**INPUT FOR THIS TASK**
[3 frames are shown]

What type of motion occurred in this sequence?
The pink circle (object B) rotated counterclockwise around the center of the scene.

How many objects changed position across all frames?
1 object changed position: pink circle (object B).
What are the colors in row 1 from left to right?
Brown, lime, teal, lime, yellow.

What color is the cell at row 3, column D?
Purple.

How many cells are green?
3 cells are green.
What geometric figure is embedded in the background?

---

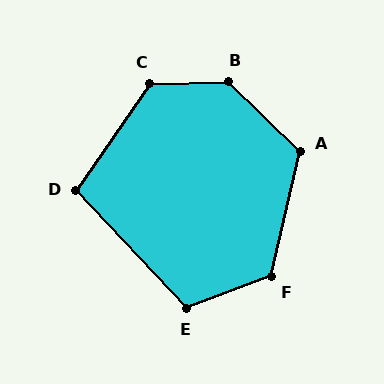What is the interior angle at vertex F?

==

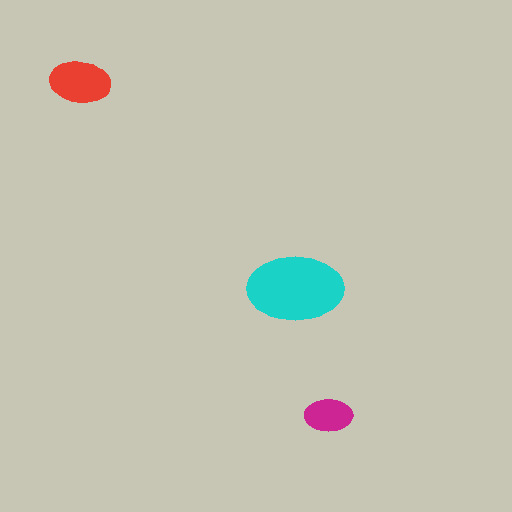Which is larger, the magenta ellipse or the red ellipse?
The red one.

**THE TASK**
Scan the lines above for "[3 frames are shown]" and for "What geometric figure". Repeat exactly the line holding each of them and every line in between.

**YOUR RESPONSE**
[3 frames are shown]

What type of motion occurred in this sequence?
The pink circle (object B) rotated counterclockwise around the center of the scene.

How many objects changed position across all frames?
1 object changed position: pink circle (object B).
What are the colors in row 1 from left to right?
Brown, lime, teal, lime, yellow.

What color is the cell at row 3, column D?
Purple.

How many cells are green?
3 cells are green.
What geometric figure is embedded in the background?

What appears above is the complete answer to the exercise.